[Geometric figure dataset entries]
____
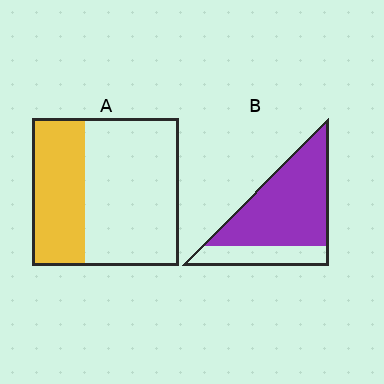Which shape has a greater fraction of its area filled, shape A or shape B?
Shape B.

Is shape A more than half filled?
No.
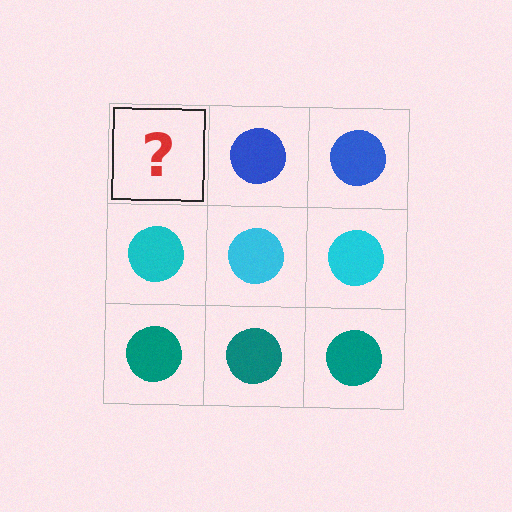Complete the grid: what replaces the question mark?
The question mark should be replaced with a blue circle.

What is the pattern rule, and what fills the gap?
The rule is that each row has a consistent color. The gap should be filled with a blue circle.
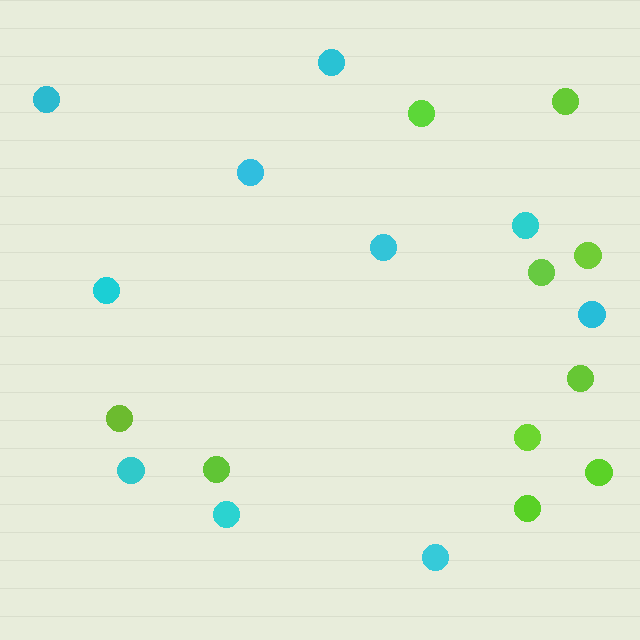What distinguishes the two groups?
There are 2 groups: one group of lime circles (10) and one group of cyan circles (10).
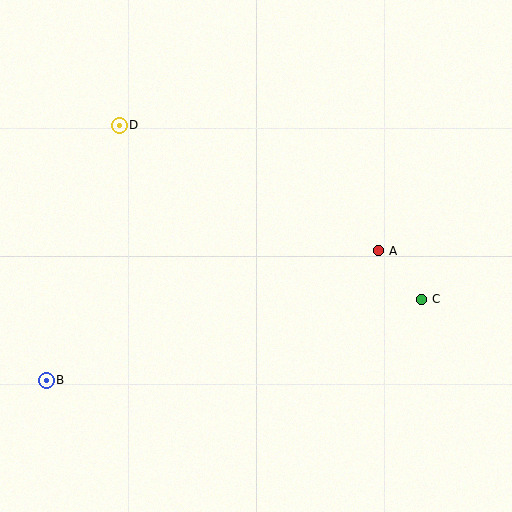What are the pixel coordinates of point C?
Point C is at (422, 299).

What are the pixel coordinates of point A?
Point A is at (379, 251).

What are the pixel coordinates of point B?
Point B is at (46, 380).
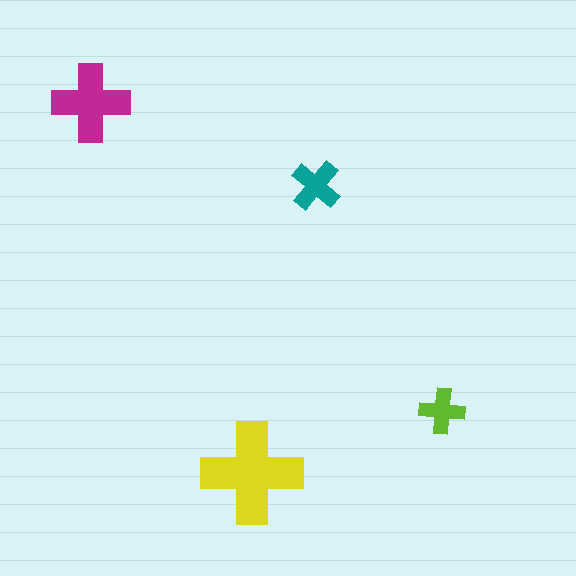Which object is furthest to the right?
The lime cross is rightmost.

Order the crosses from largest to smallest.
the yellow one, the magenta one, the teal one, the lime one.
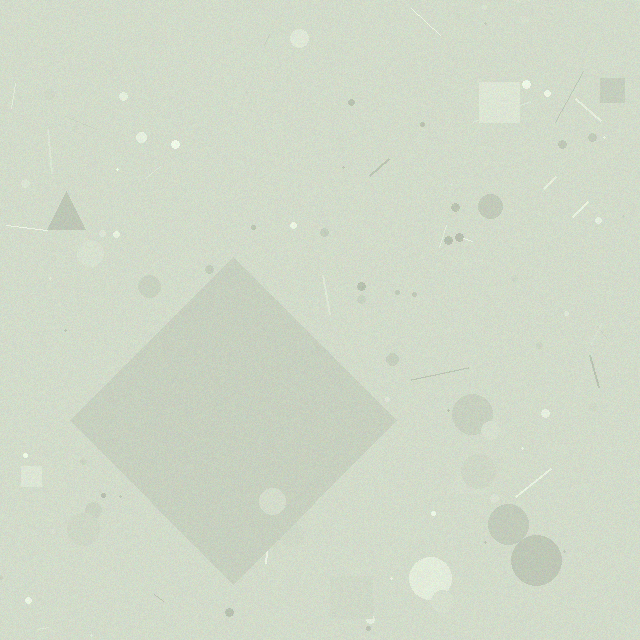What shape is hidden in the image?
A diamond is hidden in the image.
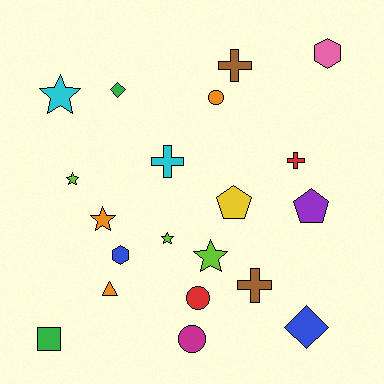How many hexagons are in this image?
There are 2 hexagons.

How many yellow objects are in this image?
There is 1 yellow object.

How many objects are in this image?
There are 20 objects.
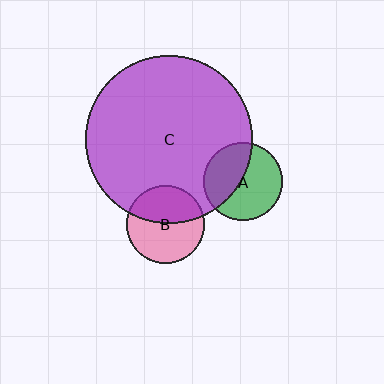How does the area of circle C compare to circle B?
Approximately 4.6 times.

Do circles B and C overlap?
Yes.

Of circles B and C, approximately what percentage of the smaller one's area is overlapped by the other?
Approximately 45%.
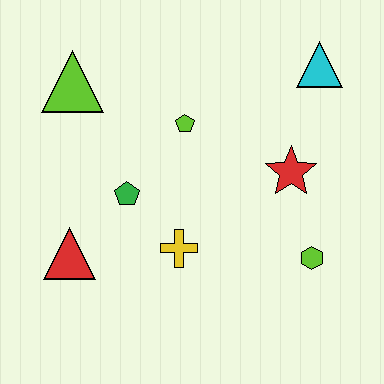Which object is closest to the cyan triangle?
The red star is closest to the cyan triangle.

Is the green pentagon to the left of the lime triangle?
No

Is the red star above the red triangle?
Yes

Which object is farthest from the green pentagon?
The cyan triangle is farthest from the green pentagon.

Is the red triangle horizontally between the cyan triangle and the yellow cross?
No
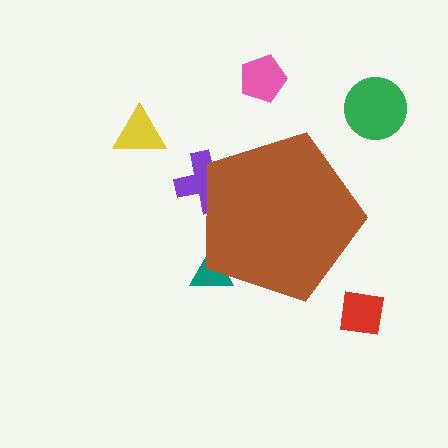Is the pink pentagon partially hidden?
No, the pink pentagon is fully visible.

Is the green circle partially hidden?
No, the green circle is fully visible.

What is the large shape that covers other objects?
A brown pentagon.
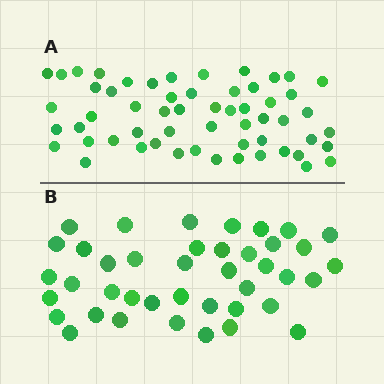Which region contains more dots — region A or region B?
Region A (the top region) has more dots.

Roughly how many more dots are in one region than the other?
Region A has approximately 15 more dots than region B.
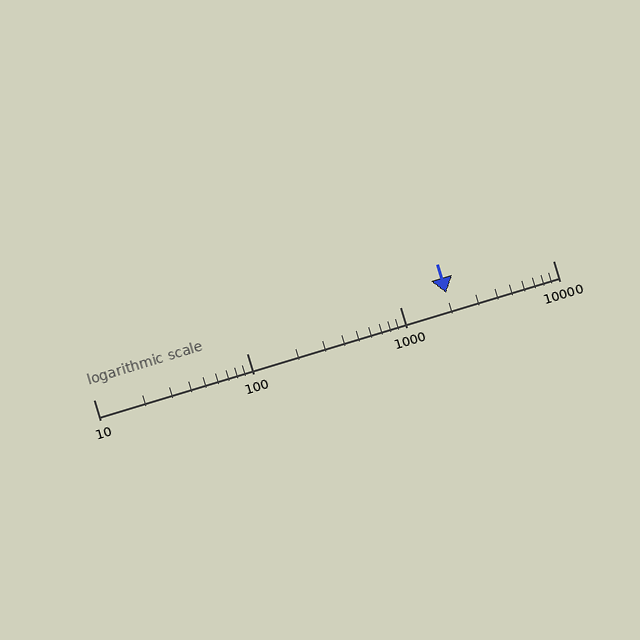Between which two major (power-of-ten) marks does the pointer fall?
The pointer is between 1000 and 10000.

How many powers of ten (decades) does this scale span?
The scale spans 3 decades, from 10 to 10000.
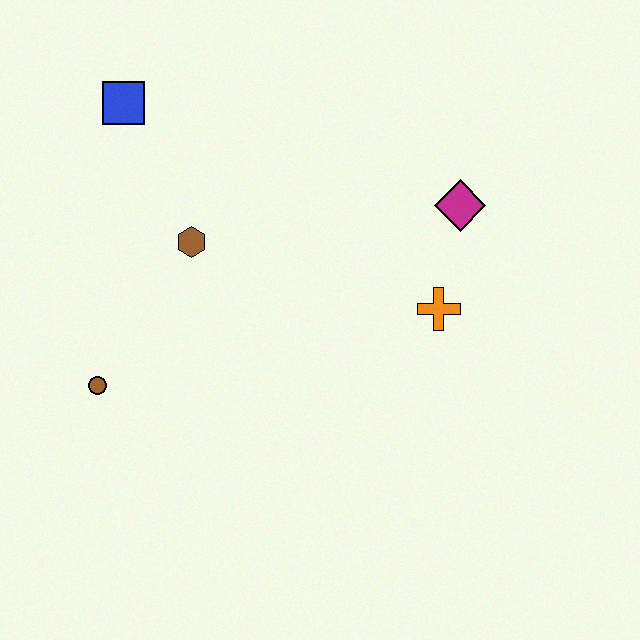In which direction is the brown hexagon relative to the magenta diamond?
The brown hexagon is to the left of the magenta diamond.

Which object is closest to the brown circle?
The brown hexagon is closest to the brown circle.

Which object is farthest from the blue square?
The orange cross is farthest from the blue square.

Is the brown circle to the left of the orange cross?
Yes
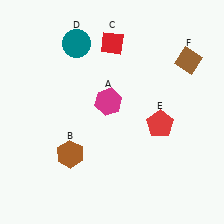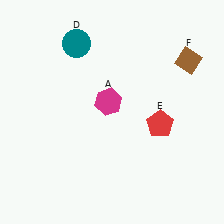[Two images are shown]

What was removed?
The brown hexagon (B), the red square (C) were removed in Image 2.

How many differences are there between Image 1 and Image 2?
There are 2 differences between the two images.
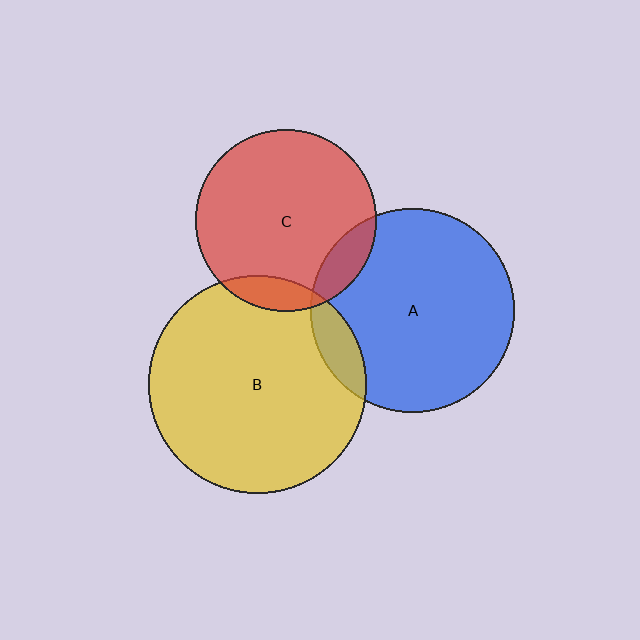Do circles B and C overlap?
Yes.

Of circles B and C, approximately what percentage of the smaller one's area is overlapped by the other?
Approximately 10%.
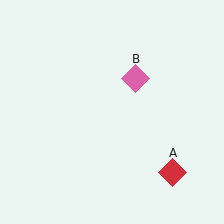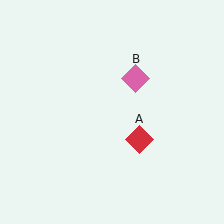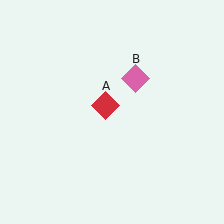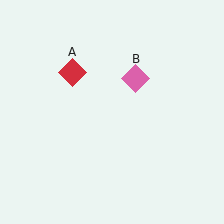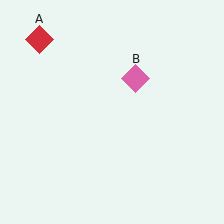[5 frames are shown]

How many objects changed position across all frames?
1 object changed position: red diamond (object A).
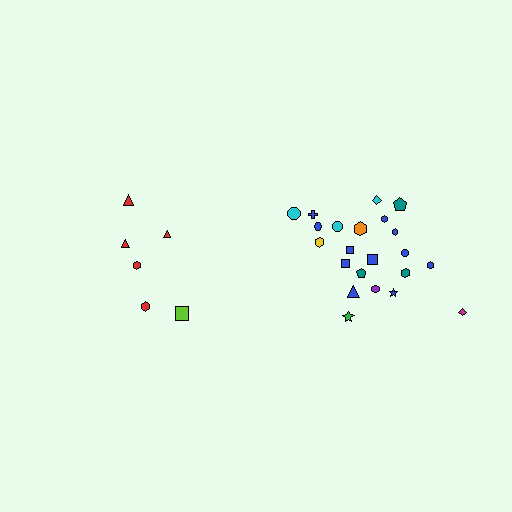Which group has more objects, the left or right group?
The right group.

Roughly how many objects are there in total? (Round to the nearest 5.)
Roughly 30 objects in total.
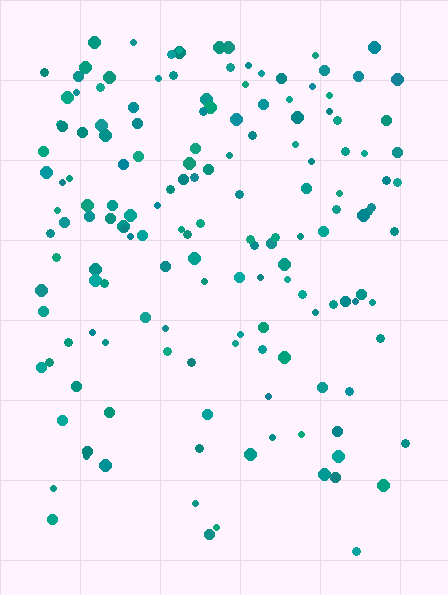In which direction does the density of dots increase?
From bottom to top, with the top side densest.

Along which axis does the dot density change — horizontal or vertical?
Vertical.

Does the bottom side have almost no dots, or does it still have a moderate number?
Still a moderate number, just noticeably fewer than the top.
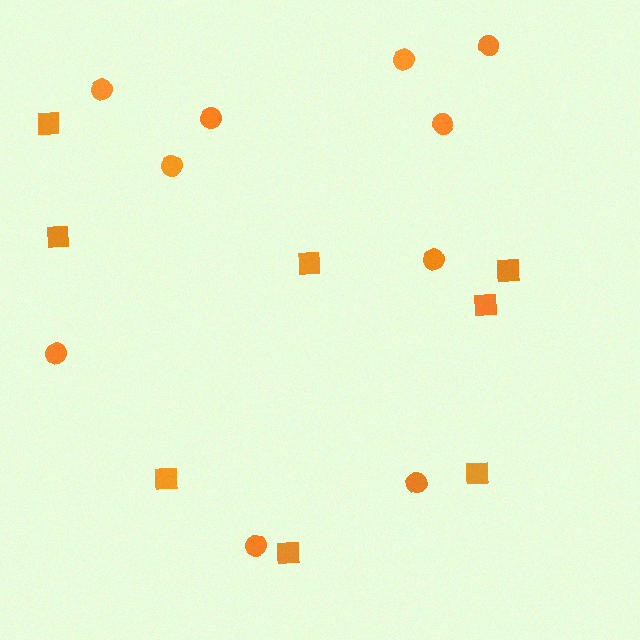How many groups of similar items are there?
There are 2 groups: one group of circles (10) and one group of squares (8).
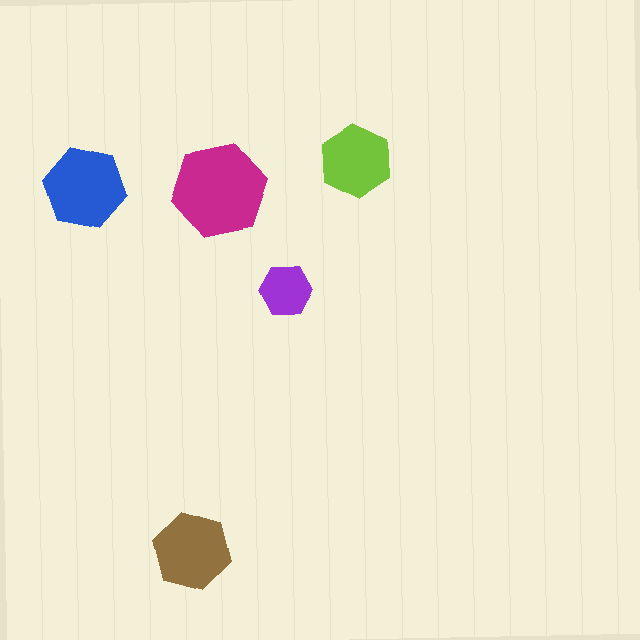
____
REQUIRED WORK:
Go through the listing above and write it all out exactly, leaving out any picture.

WRITTEN SOLUTION:
Which shape has a greater fraction of its area filled, shape A or shape B?
Shape B.

Is shape A more than half filled?
No.
Complete the grid: what replaces the question mark?
The question mark should be replaced with a blue circle.

What is the pattern rule, and what fills the gap?
The rule is that each row has a consistent color. The gap should be filled with a blue circle.
What distinguishes the two groups?
There are 2 groups: one group of lime circles (10) and one group of cyan circles (10).
What are the pixel coordinates of point C?
Point C is at (422, 299).

What are the pixel coordinates of point A?
Point A is at (379, 251).

What are the pixel coordinates of point B?
Point B is at (46, 380).
Which object is furthest to the right?
The lime cross is rightmost.

Order the crosses from largest to smallest.
the yellow one, the magenta one, the teal one, the lime one.
What shape is hidden in the image?
A diamond is hidden in the image.
How many hexagons are in this image?
There are 2 hexagons.

How many yellow objects are in this image?
There is 1 yellow object.

How many objects are in this image?
There are 20 objects.
How does the area of circle C compare to circle B?
Approximately 4.6 times.

Do circles B and C overlap?
Yes.

Of circles B and C, approximately what percentage of the smaller one's area is overlapped by the other?
Approximately 45%.
Which object is closest to the cyan triangle?
The red star is closest to the cyan triangle.

Is the green pentagon to the left of the lime triangle?
No

Is the red star above the red triangle?
Yes

Which object is farthest from the green pentagon?
The cyan triangle is farthest from the green pentagon.

Is the red triangle horizontally between the cyan triangle and the yellow cross?
No
Is the pink pentagon partially hidden?
No, the pink pentagon is fully visible.

Is the green circle partially hidden?
No, the green circle is fully visible.

What is the large shape that covers other objects?
A brown pentagon.
Which region contains more dots — region A or region B?
Region A (the top region) has more dots.

Roughly how many more dots are in one region than the other?
Region A has approximately 15 more dots than region B.
Between which two major (power-of-ten) marks does the pointer fall?
The pointer is between 1000 and 10000.

How many powers of ten (decades) does this scale span?
The scale spans 3 decades, from 10 to 10000.
In which direction is the brown hexagon relative to the magenta diamond?
The brown hexagon is to the left of the magenta diamond.

Which object is closest to the brown circle?
The brown hexagon is closest to the brown circle.

Which object is farthest from the blue square?
The orange cross is farthest from the blue square.

Is the brown circle to the left of the orange cross?
Yes
[Two images are shown]

What was removed?
The brown hexagon (B), the red square (C) were removed in Image 2.

How many differences are there between Image 1 and Image 2?
There are 2 differences between the two images.
Do circles B and C overlap?
Yes.

Of circles B and C, approximately what percentage of the smaller one's area is overlapped by the other?
Approximately 10%.
[5 frames are shown]

How many objects changed position across all frames?
1 object changed position: red diamond (object A).
Which group has more objects, the left or right group?
The right group.

Roughly how many objects are there in total? (Round to the nearest 5.)
Roughly 30 objects in total.
In which direction does the density of dots increase?
From bottom to top, with the top side densest.

Along which axis does the dot density change — horizontal or vertical?
Vertical.

Does the bottom side have almost no dots, or does it still have a moderate number?
Still a moderate number, just noticeably fewer than the top.
How many groups of similar items are there?
There are 2 groups: one group of circles (10) and one group of squares (8).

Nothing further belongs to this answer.